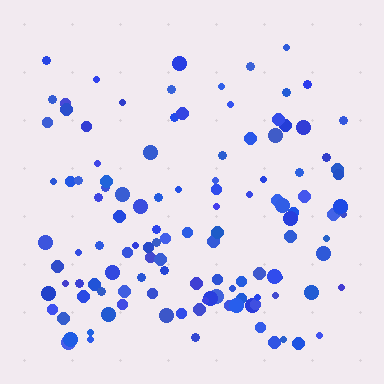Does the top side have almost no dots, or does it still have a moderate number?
Still a moderate number, just noticeably fewer than the bottom.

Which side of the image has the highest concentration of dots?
The bottom.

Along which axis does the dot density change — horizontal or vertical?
Vertical.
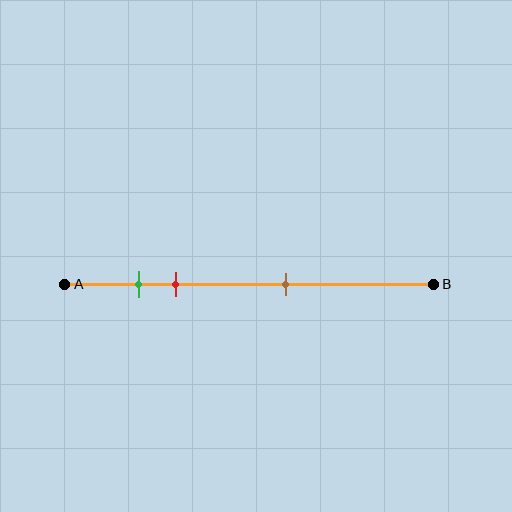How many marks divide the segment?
There are 3 marks dividing the segment.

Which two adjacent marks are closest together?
The green and red marks are the closest adjacent pair.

Given request: From the material above, reproduce everything verbatim except the pictures.

Worked solution:
Does the top side have almost no dots, or does it still have a moderate number?
Still a moderate number, just noticeably fewer than the bottom.

Which side of the image has the highest concentration of dots?
The bottom.

Along which axis does the dot density change — horizontal or vertical?
Vertical.
How many marks divide the segment?
There are 3 marks dividing the segment.

Which two adjacent marks are closest together?
The green and red marks are the closest adjacent pair.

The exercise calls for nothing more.